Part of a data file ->

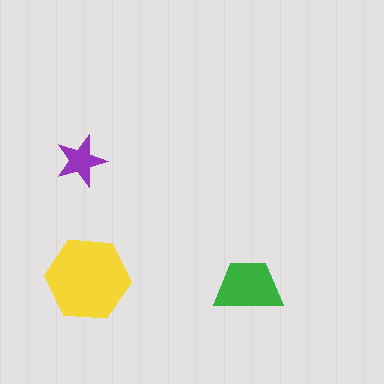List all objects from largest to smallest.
The yellow hexagon, the green trapezoid, the purple star.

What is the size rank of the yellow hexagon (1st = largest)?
1st.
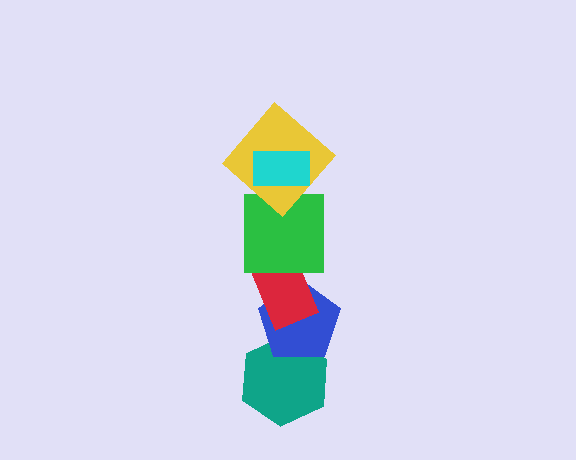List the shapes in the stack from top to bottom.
From top to bottom: the cyan rectangle, the yellow diamond, the green square, the red rectangle, the blue pentagon, the teal hexagon.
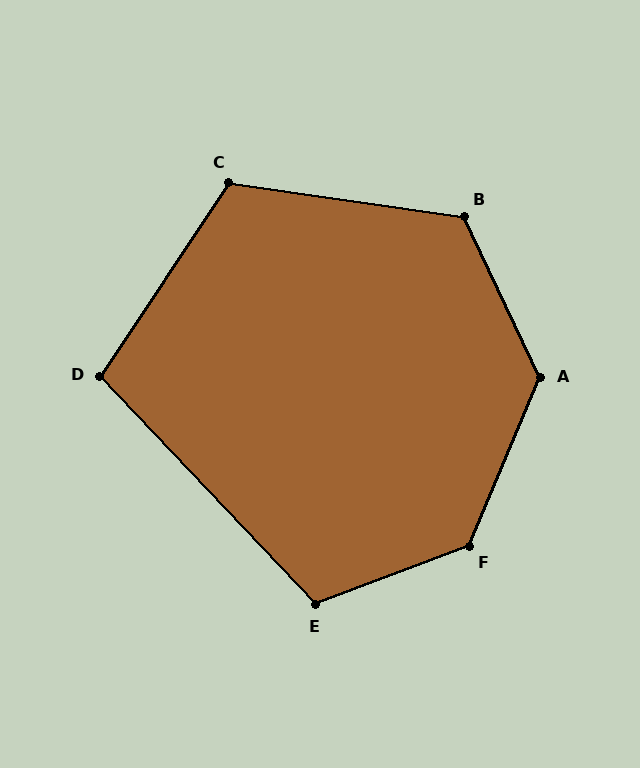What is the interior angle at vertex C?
Approximately 116 degrees (obtuse).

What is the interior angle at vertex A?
Approximately 132 degrees (obtuse).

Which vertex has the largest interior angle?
F, at approximately 134 degrees.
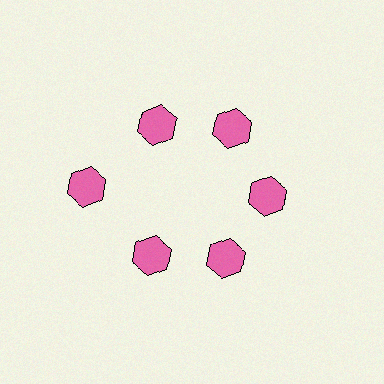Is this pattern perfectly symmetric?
No. The 6 pink hexagons are arranged in a ring, but one element near the 9 o'clock position is pushed outward from the center, breaking the 6-fold rotational symmetry.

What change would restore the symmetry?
The symmetry would be restored by moving it inward, back onto the ring so that all 6 hexagons sit at equal angles and equal distance from the center.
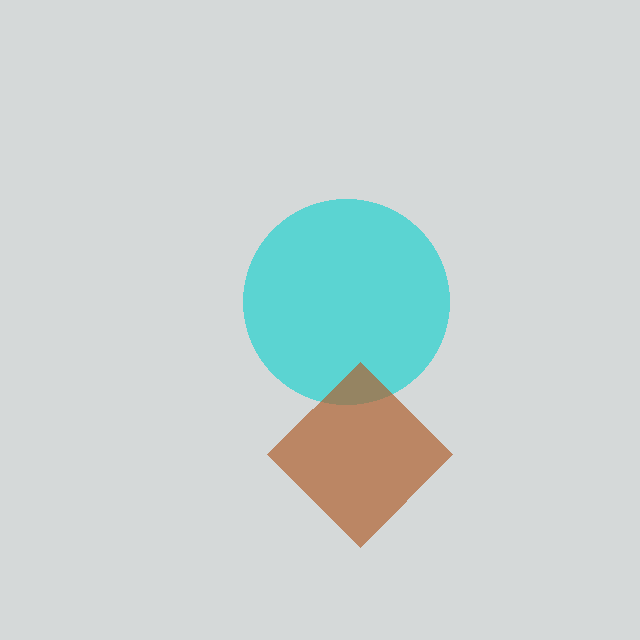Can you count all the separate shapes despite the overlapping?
Yes, there are 2 separate shapes.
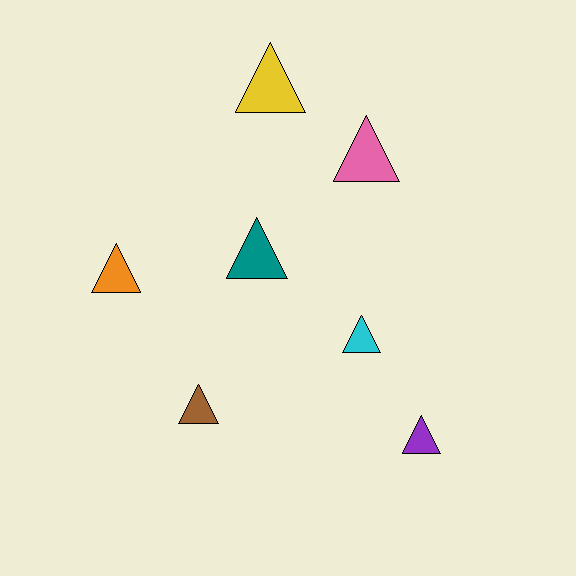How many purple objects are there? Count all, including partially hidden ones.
There is 1 purple object.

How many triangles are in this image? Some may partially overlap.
There are 7 triangles.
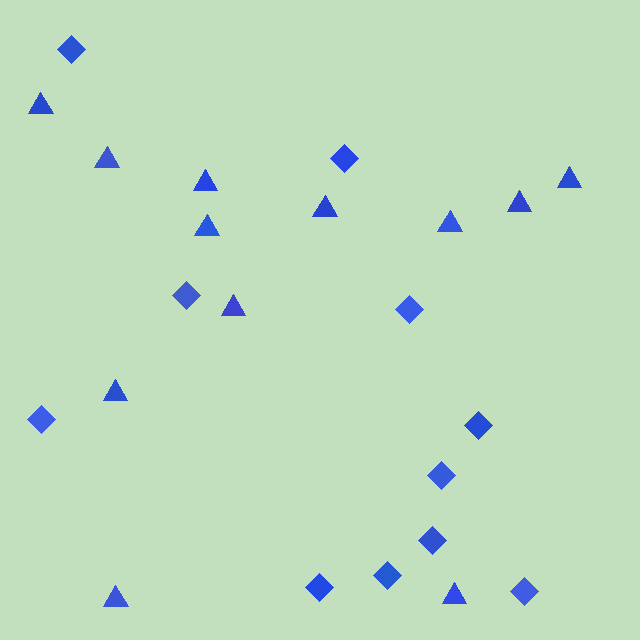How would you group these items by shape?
There are 2 groups: one group of diamonds (11) and one group of triangles (12).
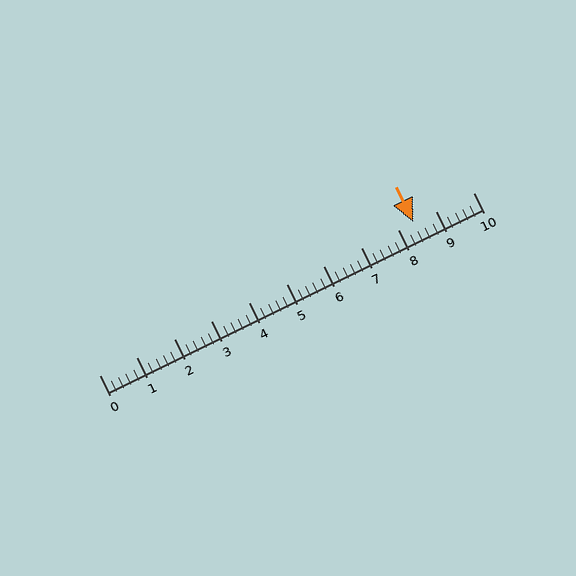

REQUIRED TASK ->
In your copy of the listing above, reproduce each line exactly and omit all pictures.

WRITTEN RESPONSE ->
List all objects from largest to smallest.
The yellow hexagon, the green trapezoid, the purple star.

What is the size rank of the yellow hexagon (1st = largest)?
1st.
List the shapes in the stack from top to bottom.
From top to bottom: the cyan rectangle, the yellow diamond, the green square, the red rectangle, the blue pentagon, the teal hexagon.
What is the interior angle at vertex C?
Approximately 116 degrees (obtuse).

What is the interior angle at vertex A?
Approximately 132 degrees (obtuse).

Which vertex has the largest interior angle?
F, at approximately 134 degrees.
Is this pattern perfectly symmetric?
No. The 6 pink hexagons are arranged in a ring, but one element near the 9 o'clock position is pushed outward from the center, breaking the 6-fold rotational symmetry.

What change would restore the symmetry?
The symmetry would be restored by moving it inward, back onto the ring so that all 6 hexagons sit at equal angles and equal distance from the center.
Can you count all the separate shapes despite the overlapping?
Yes, there are 2 separate shapes.
How many purple objects are there? Count all, including partially hidden ones.
There is 1 purple object.

How many triangles are in this image? Some may partially overlap.
There are 7 triangles.
How would you group these items by shape?
There are 2 groups: one group of diamonds (11) and one group of triangles (12).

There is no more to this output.